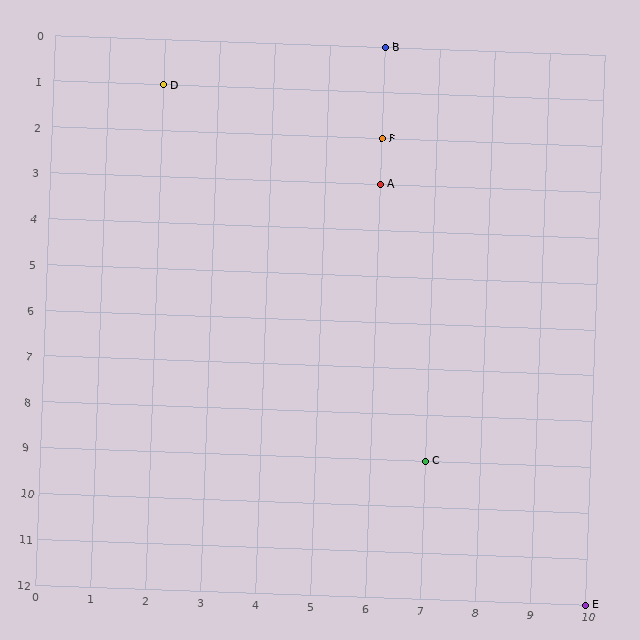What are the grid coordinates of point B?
Point B is at grid coordinates (6, 0).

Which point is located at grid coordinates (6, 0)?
Point B is at (6, 0).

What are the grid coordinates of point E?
Point E is at grid coordinates (10, 12).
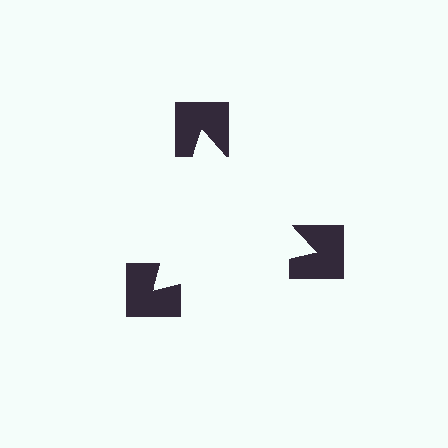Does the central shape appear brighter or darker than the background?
It typically appears slightly brighter than the background, even though no actual brightness change is drawn.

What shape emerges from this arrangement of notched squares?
An illusory triangle — its edges are inferred from the aligned wedge cuts in the notched squares, not physically drawn.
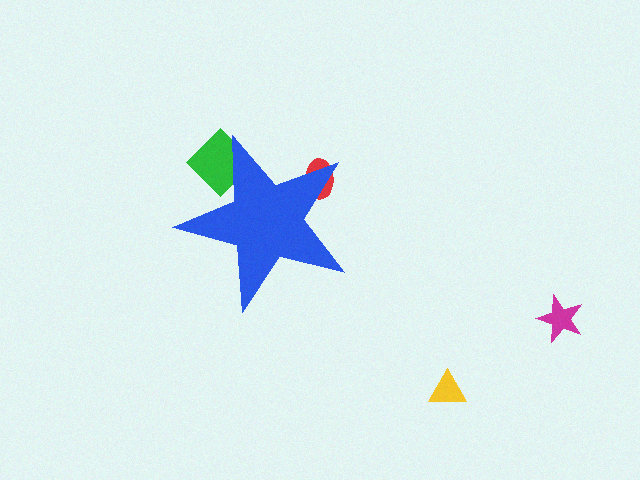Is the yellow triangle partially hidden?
No, the yellow triangle is fully visible.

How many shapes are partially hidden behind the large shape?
2 shapes are partially hidden.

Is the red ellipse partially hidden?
Yes, the red ellipse is partially hidden behind the blue star.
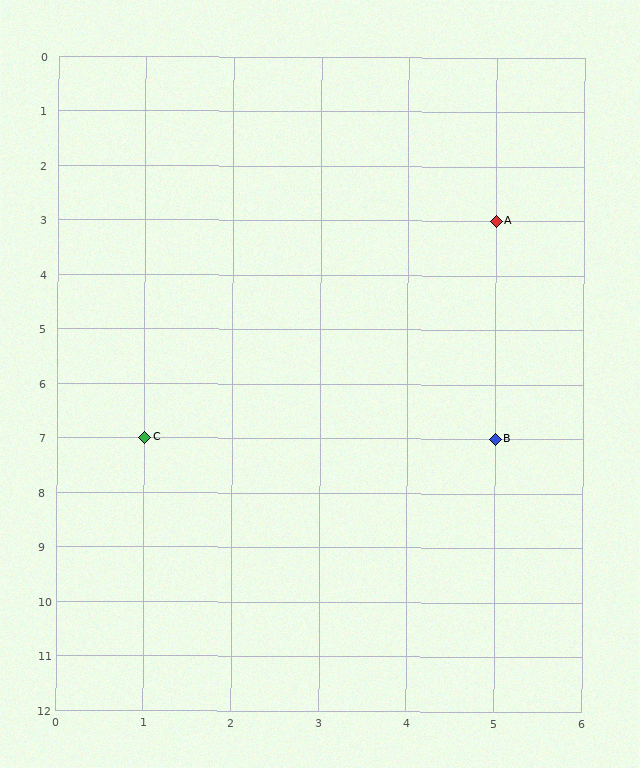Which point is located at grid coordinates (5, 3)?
Point A is at (5, 3).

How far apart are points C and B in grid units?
Points C and B are 4 columns apart.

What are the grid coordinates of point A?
Point A is at grid coordinates (5, 3).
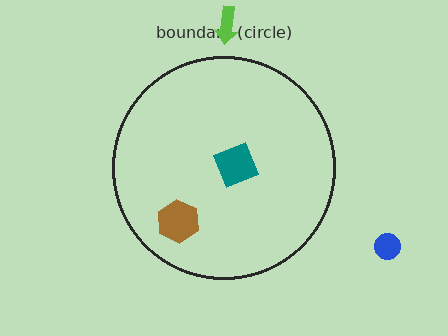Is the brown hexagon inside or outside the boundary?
Inside.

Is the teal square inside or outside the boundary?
Inside.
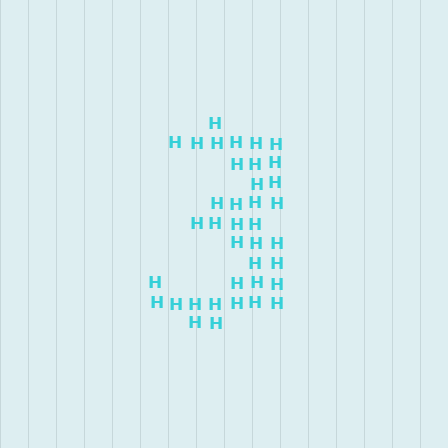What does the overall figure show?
The overall figure shows the digit 3.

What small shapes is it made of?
It is made of small letter H's.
____________________
- Instruction
Set down only the lines running from the line with "Is the red ellipse partially hidden?" to the end of the entries, inclusive; omit every picture.

- Finished answer
Is the red ellipse partially hidden?
Yes, the red ellipse is partially hidden behind the blue star.
Which point is located at grid coordinates (5, 3)?
Point A is at (5, 3).

How far apart are points C and B in grid units?
Points C and B are 4 columns apart.

What are the grid coordinates of point A?
Point A is at grid coordinates (5, 3).
Is the brown hexagon inside or outside the boundary?
Inside.

Is the teal square inside or outside the boundary?
Inside.
What does the overall figure show?
The overall figure shows the digit 3.

What small shapes is it made of?
It is made of small letter H's.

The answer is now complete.